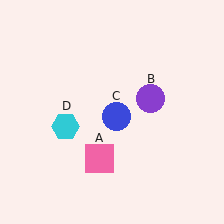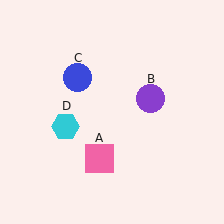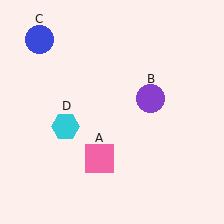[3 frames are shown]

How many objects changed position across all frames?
1 object changed position: blue circle (object C).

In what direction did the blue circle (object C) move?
The blue circle (object C) moved up and to the left.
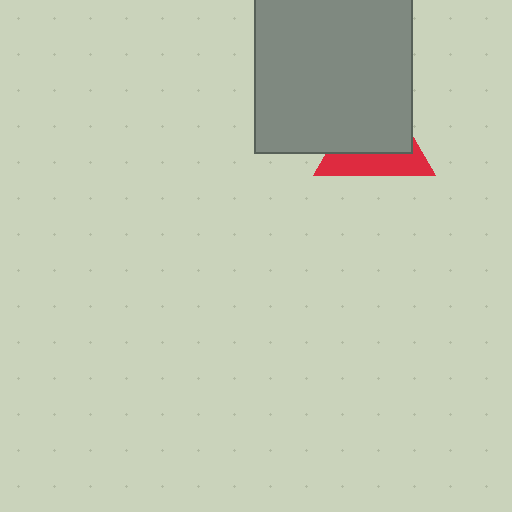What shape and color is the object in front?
The object in front is a gray rectangle.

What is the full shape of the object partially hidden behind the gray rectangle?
The partially hidden object is a red triangle.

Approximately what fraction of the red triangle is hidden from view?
Roughly 62% of the red triangle is hidden behind the gray rectangle.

::::::::::

Write out an exact reproduction of the lines from the line that holds "What shape and color is the object in front?" to the bottom of the listing above, both ends included. Exclude pictures.

What shape and color is the object in front?
The object in front is a gray rectangle.

What is the full shape of the object partially hidden behind the gray rectangle?
The partially hidden object is a red triangle.

Approximately what fraction of the red triangle is hidden from view?
Roughly 62% of the red triangle is hidden behind the gray rectangle.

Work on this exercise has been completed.